INSTRUCTIONS TO FOLLOW
Quote the records beneath, complete and exact. Leave out images.

STORED DATA
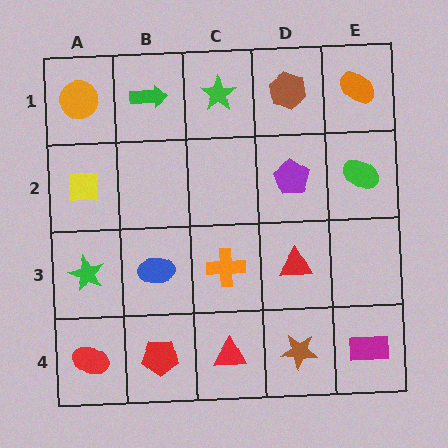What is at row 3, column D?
A red triangle.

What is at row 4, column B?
A red pentagon.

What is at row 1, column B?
A green arrow.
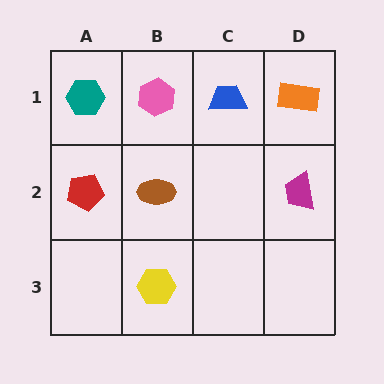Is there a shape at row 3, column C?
No, that cell is empty.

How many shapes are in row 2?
3 shapes.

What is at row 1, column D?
An orange rectangle.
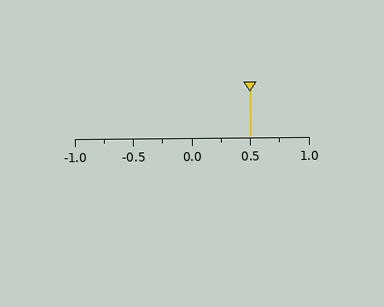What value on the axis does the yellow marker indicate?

TASK SOLUTION
What is at row 3, column D?
A red triangle.

What is at row 4, column B?
A red pentagon.

What is at row 1, column B?
A green arrow.
Is there a shape at row 3, column C?
No, that cell is empty.

How many shapes are in row 2?
3 shapes.

What is at row 1, column D?
An orange rectangle.
What value on the axis does the yellow marker indicate?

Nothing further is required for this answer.